--- START Task inputs ---

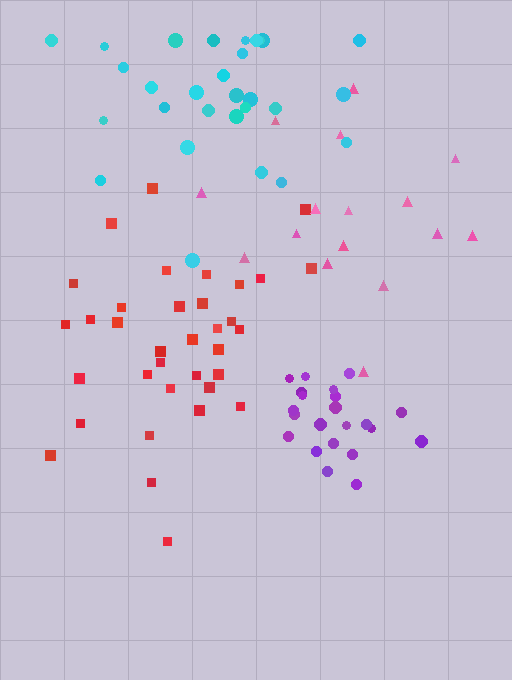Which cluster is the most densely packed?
Purple.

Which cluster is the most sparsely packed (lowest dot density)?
Pink.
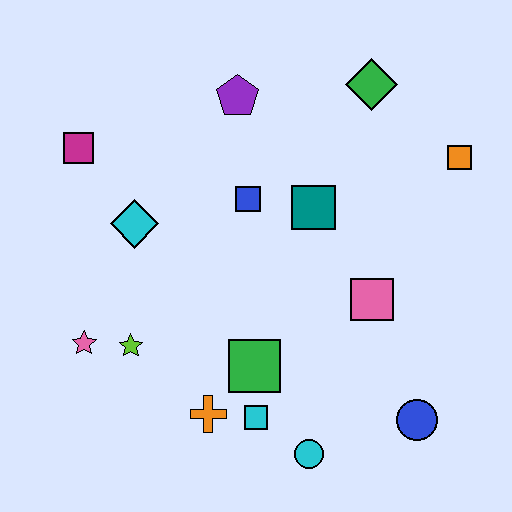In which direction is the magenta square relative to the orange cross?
The magenta square is above the orange cross.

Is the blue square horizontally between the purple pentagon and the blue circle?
Yes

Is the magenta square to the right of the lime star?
No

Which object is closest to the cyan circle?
The cyan square is closest to the cyan circle.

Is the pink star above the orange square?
No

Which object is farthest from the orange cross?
The green diamond is farthest from the orange cross.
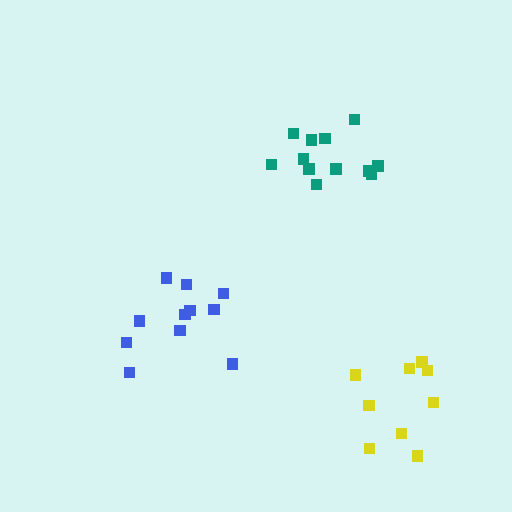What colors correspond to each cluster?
The clusters are colored: blue, yellow, teal.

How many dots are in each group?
Group 1: 11 dots, Group 2: 9 dots, Group 3: 12 dots (32 total).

--- END Task inputs ---

Reproduce all entries exactly. Pictures do not belong in the copy.

Which cluster is the most densely packed?
Purple.

Which cluster is the most sparsely packed (lowest dot density)?
Pink.
In which direction is the magenta square relative to the orange cross?
The magenta square is above the orange cross.

Is the blue square horizontally between the purple pentagon and the blue circle?
Yes

Is the magenta square to the right of the lime star?
No

Which object is closest to the cyan circle?
The cyan square is closest to the cyan circle.

Is the pink star above the orange square?
No

Which object is farthest from the orange cross?
The green diamond is farthest from the orange cross.
What colors correspond to each cluster?
The clusters are colored: blue, yellow, teal.

How many dots are in each group?
Group 1: 11 dots, Group 2: 9 dots, Group 3: 12 dots (32 total).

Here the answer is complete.